Dataset rows
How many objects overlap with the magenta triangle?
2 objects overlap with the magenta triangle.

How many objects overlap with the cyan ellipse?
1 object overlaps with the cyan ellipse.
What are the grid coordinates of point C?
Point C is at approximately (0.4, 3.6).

--

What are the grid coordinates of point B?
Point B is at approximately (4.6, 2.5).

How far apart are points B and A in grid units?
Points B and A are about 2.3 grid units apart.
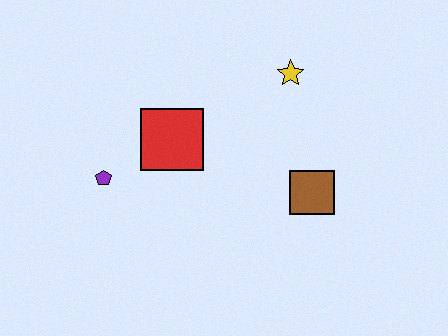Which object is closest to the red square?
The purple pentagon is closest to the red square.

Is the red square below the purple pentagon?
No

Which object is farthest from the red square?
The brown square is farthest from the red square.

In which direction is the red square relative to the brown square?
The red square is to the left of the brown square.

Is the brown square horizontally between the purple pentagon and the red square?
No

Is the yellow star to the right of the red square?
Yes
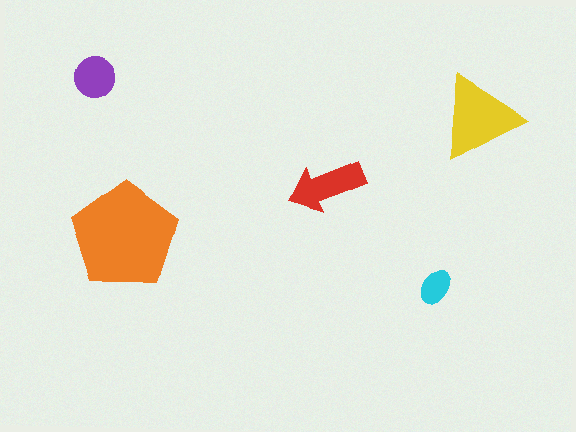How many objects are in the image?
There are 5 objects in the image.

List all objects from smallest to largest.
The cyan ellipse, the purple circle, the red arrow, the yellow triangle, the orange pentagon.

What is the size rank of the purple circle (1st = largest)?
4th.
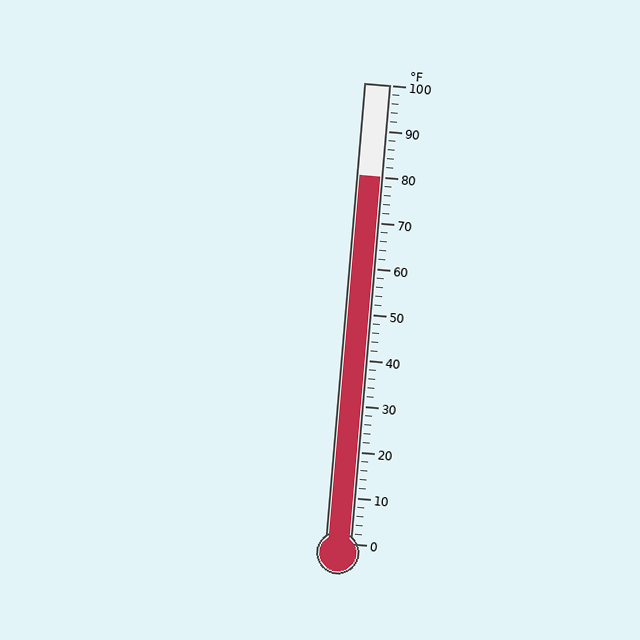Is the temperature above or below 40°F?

TASK REQUIREMENTS:
Quote the lines above exactly, starting with the one that has "List all objects from smallest to largest." and ending with the one that has "Is the temperature above or below 40°F?"; drop the pictures and include nothing else.

ANSWER FOR THIS EXERCISE:
List all objects from smallest to largest.
The cyan ellipse, the purple circle, the red arrow, the yellow triangle, the orange pentagon.

What is the size rank of the purple circle (1st = largest)?
4th.
Is the temperature above or below 40°F?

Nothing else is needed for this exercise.